GIVEN PROBLEM —
Every line from the one with "Describe the next shape in this pattern." to the one with "How many overlapping", including those two, is to be copied exactly; all other lines of the entries below are left out.

PROVIDED ENTRIES —
◇ ◇ ◇ ◇ ◇

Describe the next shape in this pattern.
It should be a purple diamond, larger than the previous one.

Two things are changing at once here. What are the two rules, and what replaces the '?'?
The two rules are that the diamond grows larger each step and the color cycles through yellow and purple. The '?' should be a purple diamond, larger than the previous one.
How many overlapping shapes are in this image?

◇ ◇ ◇ ◇ ◇

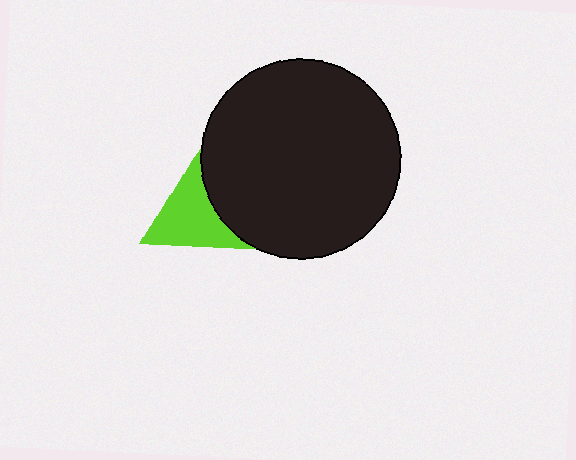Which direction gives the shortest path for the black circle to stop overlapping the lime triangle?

◇ ◇ ◇ ◇ ◇

OUTPUT —
Describe the next shape in this pattern.
It should be a purple diamond, larger than the previous one.

Two things are changing at once here. What are the two rules, and what replaces the '?'?
The two rules are that the diamond grows larger each step and the color cycles through yellow and purple. The '?' should be a purple diamond, larger than the previous one.
How many overlapping shapes are in this image?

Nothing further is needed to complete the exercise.